To be done
Write the material out again in full, word for word. Do not include the pictures.

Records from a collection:
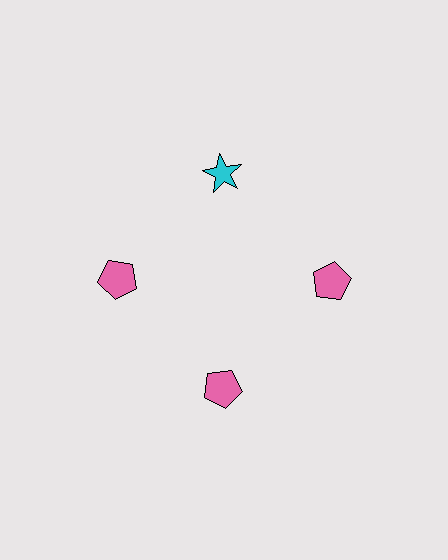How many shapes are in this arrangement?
There are 4 shapes arranged in a ring pattern.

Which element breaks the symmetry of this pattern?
The cyan star at roughly the 12 o'clock position breaks the symmetry. All other shapes are pink pentagons.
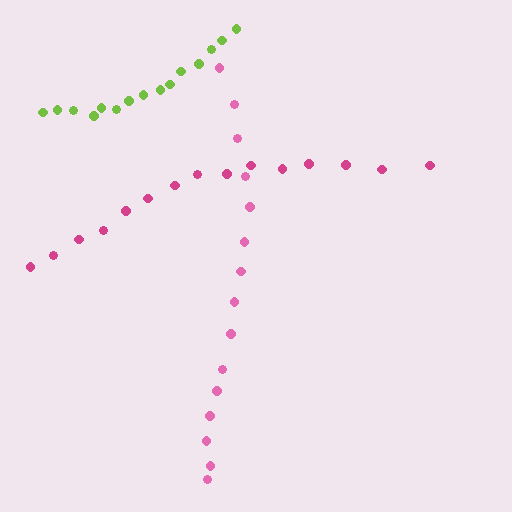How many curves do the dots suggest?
There are 3 distinct paths.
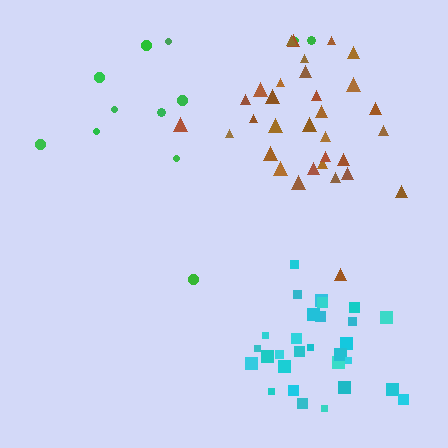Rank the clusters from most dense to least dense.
cyan, brown, green.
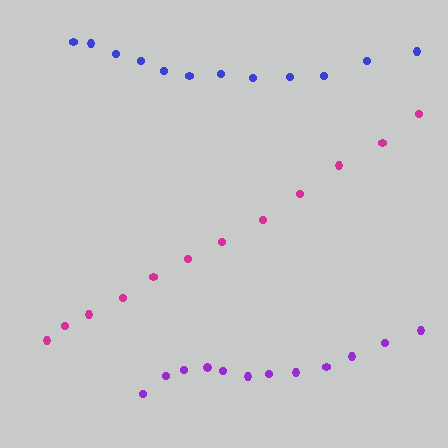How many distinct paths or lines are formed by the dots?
There are 3 distinct paths.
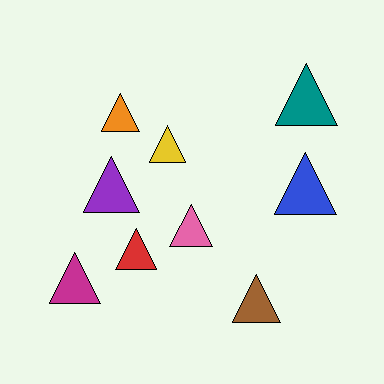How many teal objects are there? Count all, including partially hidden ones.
There is 1 teal object.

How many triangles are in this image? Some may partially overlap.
There are 9 triangles.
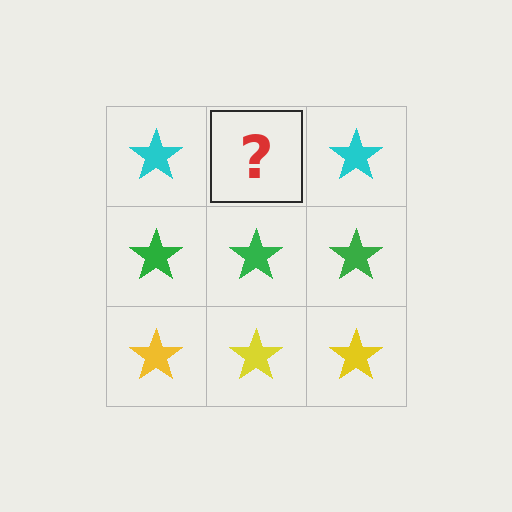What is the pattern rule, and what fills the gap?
The rule is that each row has a consistent color. The gap should be filled with a cyan star.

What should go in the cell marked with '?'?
The missing cell should contain a cyan star.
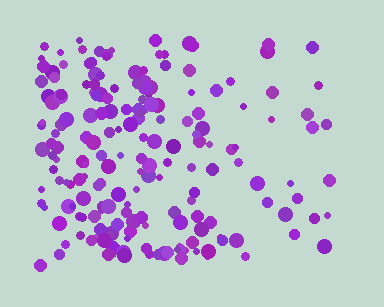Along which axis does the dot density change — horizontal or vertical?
Horizontal.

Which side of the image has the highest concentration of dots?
The left.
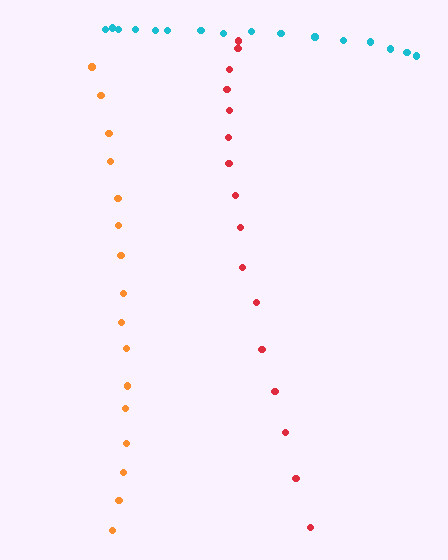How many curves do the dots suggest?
There are 3 distinct paths.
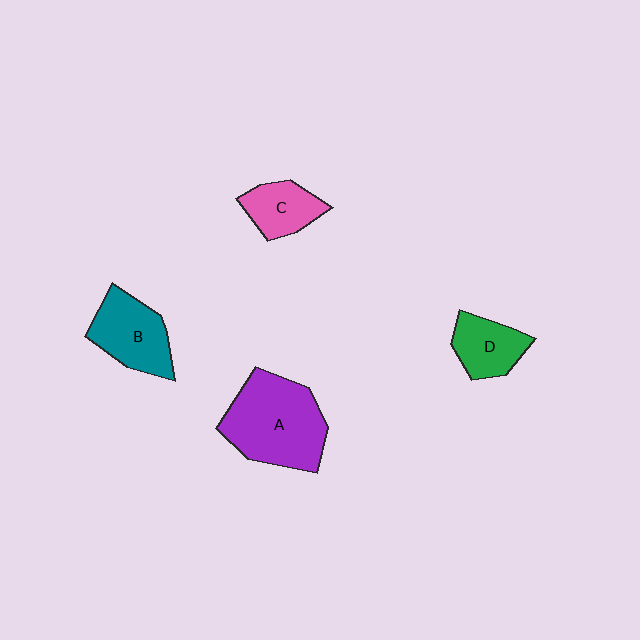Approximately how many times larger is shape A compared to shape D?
Approximately 2.1 times.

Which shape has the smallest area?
Shape C (pink).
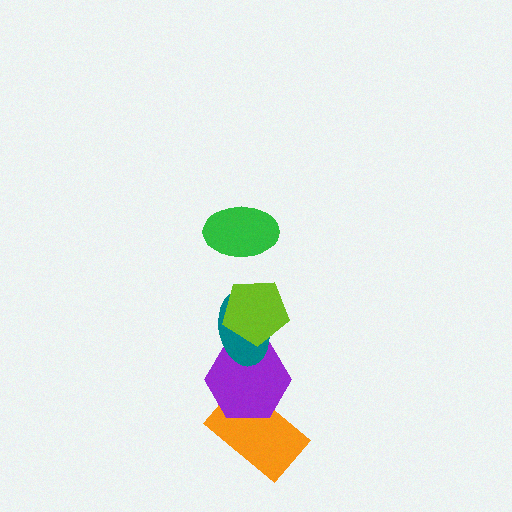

Written answer
How many shapes are in this arrangement?
There are 4 shapes arranged in a ring pattern.

Which element breaks the symmetry of this pattern?
The cyan star at roughly the 12 o'clock position breaks the symmetry. All other shapes are pink pentagons.
How many curves do the dots suggest?
There are 3 distinct paths.
Rank the clusters from most dense to least dense.
cyan, brown, green.
How many distinct paths or lines are formed by the dots?
There are 3 distinct paths.
How many teal objects are there? Count all, including partially hidden ones.
There is 1 teal object.

How many triangles are in this image? Some may partially overlap.
There are 9 triangles.
What is the pattern rule, and what fills the gap?
The rule is that each row has a consistent color. The gap should be filled with a cyan star.

What should go in the cell marked with '?'?
The missing cell should contain a cyan star.
Along which axis does the dot density change — horizontal or vertical?
Horizontal.

Which side of the image has the highest concentration of dots?
The left.
How many curves do the dots suggest?
There are 3 distinct paths.
Approximately how many times larger is shape A compared to shape D?
Approximately 2.1 times.

Which shape has the smallest area?
Shape C (pink).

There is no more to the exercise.